§ Stated problem
Extract verbatim every line from the one containing "What are the grid coordinates of point D?" to the final line of the records below, inclusive, and exclude all pictures.

:::

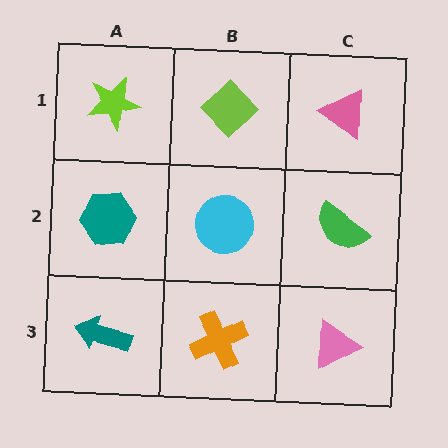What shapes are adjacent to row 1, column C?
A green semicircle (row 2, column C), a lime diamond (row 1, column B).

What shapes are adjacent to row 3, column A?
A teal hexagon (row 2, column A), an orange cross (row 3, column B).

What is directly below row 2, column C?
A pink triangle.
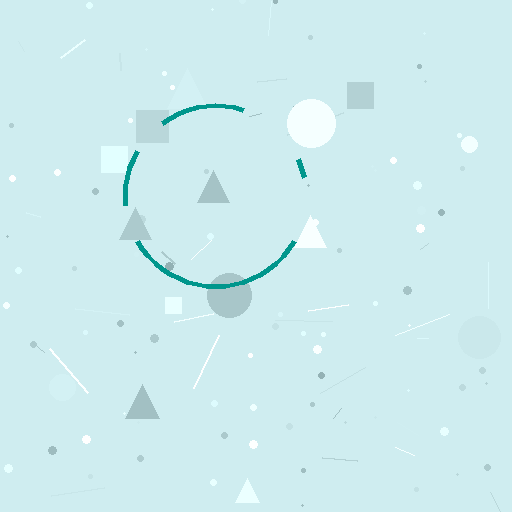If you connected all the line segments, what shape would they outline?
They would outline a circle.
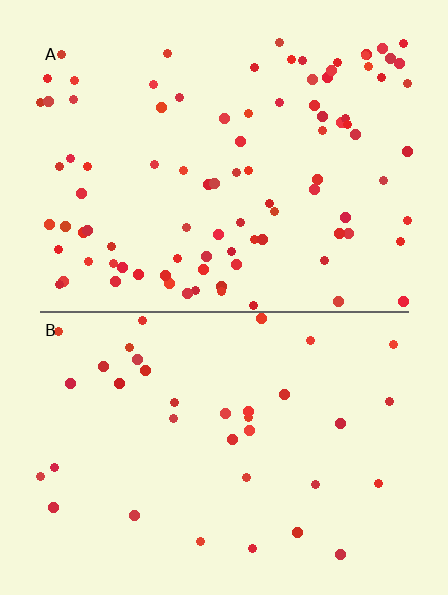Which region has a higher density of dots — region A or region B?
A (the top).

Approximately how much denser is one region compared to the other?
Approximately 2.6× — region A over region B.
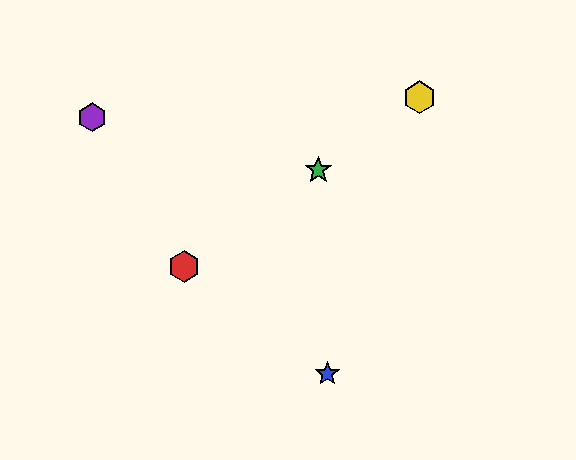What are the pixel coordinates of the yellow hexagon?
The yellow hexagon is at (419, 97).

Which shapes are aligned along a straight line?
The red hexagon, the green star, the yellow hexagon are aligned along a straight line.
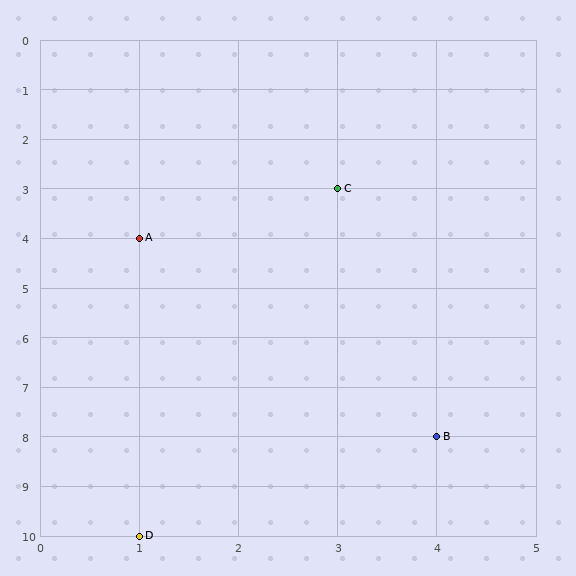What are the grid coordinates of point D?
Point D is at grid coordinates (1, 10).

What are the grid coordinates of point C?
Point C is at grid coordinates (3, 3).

:::

§ Solution to this task
What are the grid coordinates of point D?
Point D is at grid coordinates (1, 10).

What are the grid coordinates of point C?
Point C is at grid coordinates (3, 3).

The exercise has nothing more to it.